Goal: Every entry that follows should be repeated exactly; drop the images.

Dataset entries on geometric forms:
□ □ □ □ □ □ □
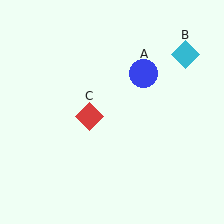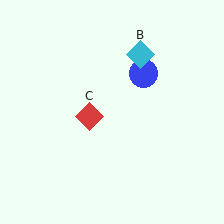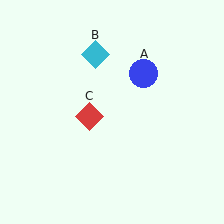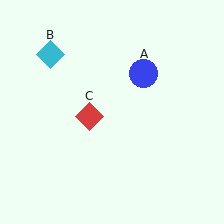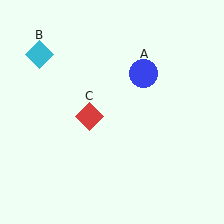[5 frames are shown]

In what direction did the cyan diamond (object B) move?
The cyan diamond (object B) moved left.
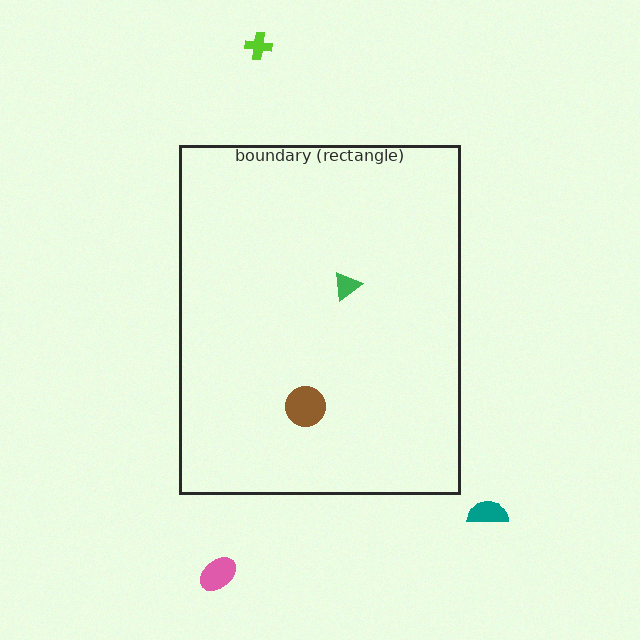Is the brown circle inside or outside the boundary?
Inside.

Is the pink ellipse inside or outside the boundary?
Outside.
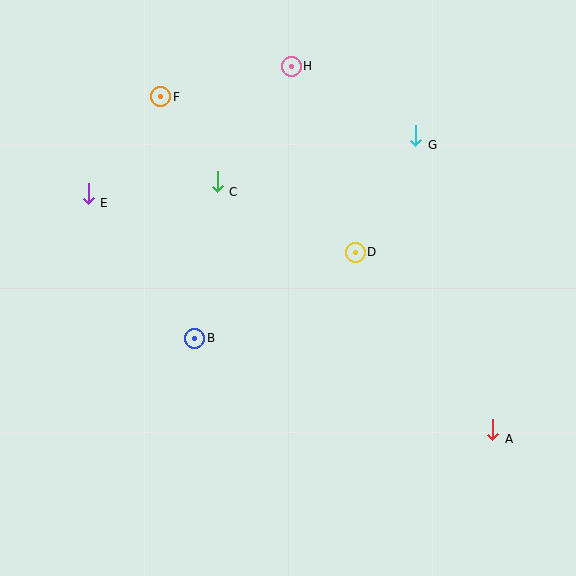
□ □ □ □ □ □ □
Complete answer:
[5 frames are shown]

In what direction did the cyan diamond (object B) move?
The cyan diamond (object B) moved left.
Is the brown circle inside or outside the boundary?
Inside.

Is the pink ellipse inside or outside the boundary?
Outside.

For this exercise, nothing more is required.